[Data records]
* start *
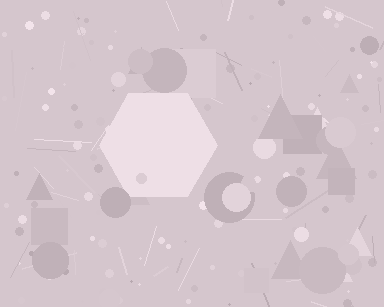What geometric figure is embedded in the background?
A hexagon is embedded in the background.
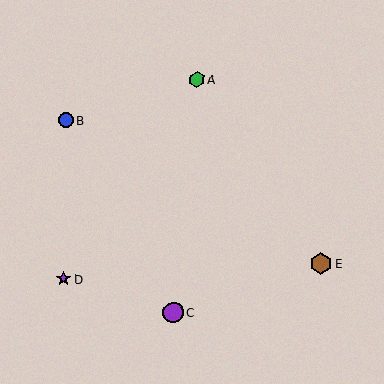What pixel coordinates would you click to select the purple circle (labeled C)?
Click at (174, 312) to select the purple circle C.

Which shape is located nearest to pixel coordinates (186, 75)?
The green hexagon (labeled A) at (197, 80) is nearest to that location.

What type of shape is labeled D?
Shape D is a purple star.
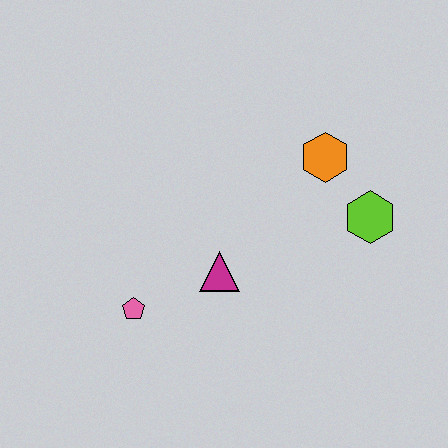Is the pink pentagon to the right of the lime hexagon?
No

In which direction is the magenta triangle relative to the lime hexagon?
The magenta triangle is to the left of the lime hexagon.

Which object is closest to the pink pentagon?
The magenta triangle is closest to the pink pentagon.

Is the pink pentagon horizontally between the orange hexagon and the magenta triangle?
No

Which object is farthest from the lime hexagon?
The pink pentagon is farthest from the lime hexagon.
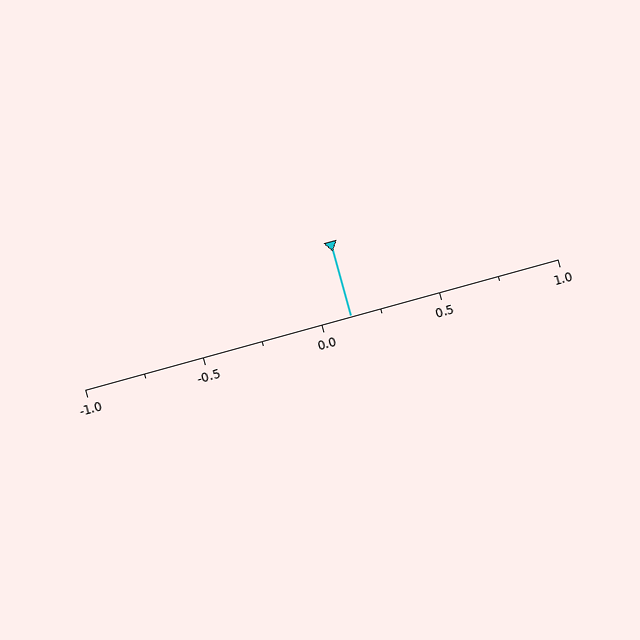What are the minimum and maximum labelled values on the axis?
The axis runs from -1.0 to 1.0.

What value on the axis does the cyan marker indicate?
The marker indicates approximately 0.12.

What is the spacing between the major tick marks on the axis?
The major ticks are spaced 0.5 apart.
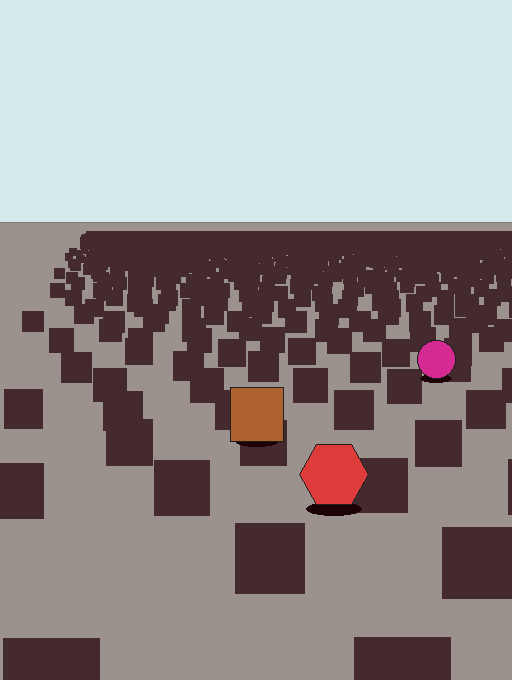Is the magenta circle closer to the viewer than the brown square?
No. The brown square is closer — you can tell from the texture gradient: the ground texture is coarser near it.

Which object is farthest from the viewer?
The magenta circle is farthest from the viewer. It appears smaller and the ground texture around it is denser.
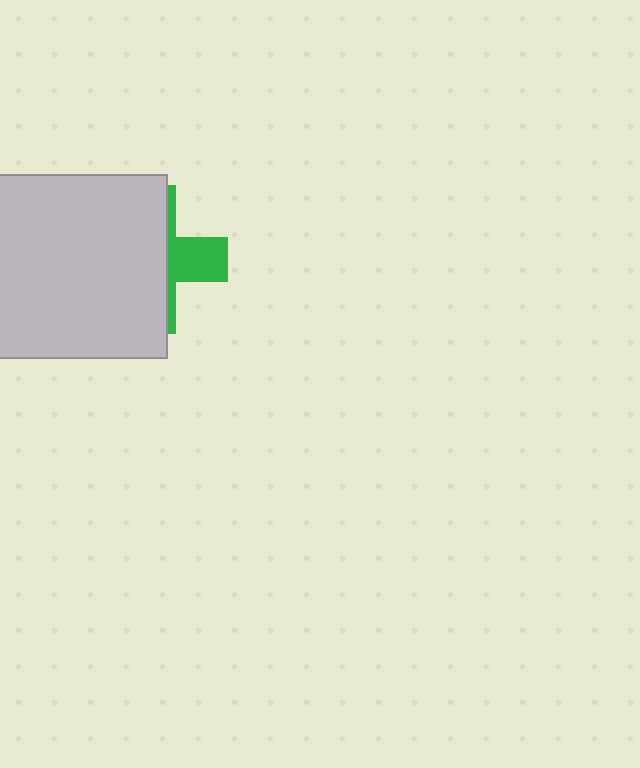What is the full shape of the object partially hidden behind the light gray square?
The partially hidden object is a green cross.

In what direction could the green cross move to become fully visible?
The green cross could move right. That would shift it out from behind the light gray square entirely.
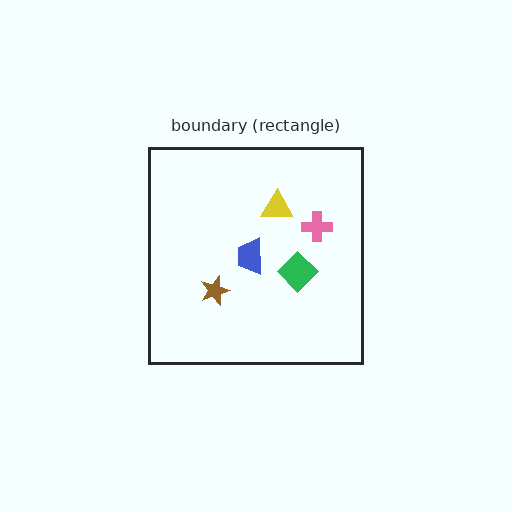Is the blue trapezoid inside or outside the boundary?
Inside.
* end *
◆ **Stated exercise**
Make an exact copy of the lines above, starting at the line that contains "What are the" and running through the final line of the entries. Omit the pictures.

◆ **Exercise response**
What are the minimum and maximum labelled values on the axis?
The axis runs from -1.0 to 1.0.

What value on the axis does the cyan marker indicate?
The marker indicates approximately 0.12.

What is the spacing between the major tick marks on the axis?
The major ticks are spaced 0.5 apart.
Is the magenta circle closer to the viewer than the brown square?
No. The brown square is closer — you can tell from the texture gradient: the ground texture is coarser near it.

Which object is farthest from the viewer?
The magenta circle is farthest from the viewer. It appears smaller and the ground texture around it is denser.
What is the full shape of the object partially hidden behind the light gray square?
The partially hidden object is a green cross.

In what direction could the green cross move to become fully visible?
The green cross could move right. That would shift it out from behind the light gray square entirely.
Is the blue trapezoid inside or outside the boundary?
Inside.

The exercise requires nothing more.